Records for this exercise:
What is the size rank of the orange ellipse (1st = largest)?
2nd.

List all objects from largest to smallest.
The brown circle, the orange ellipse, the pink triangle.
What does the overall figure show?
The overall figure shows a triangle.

==

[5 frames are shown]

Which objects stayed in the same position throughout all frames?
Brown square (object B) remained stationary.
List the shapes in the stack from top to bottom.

...

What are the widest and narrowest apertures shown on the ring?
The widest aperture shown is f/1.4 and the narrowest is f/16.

Set exercise: Return only the part of the records above that opens with the line containing "Which objects stayed" and closes with the line containing "List the shapes", ends included.

Problem solution:
Which objects stayed in the same position throughout all frames?
Brown square (object B) remained stationary.
List the shapes in the stack from top to bottom.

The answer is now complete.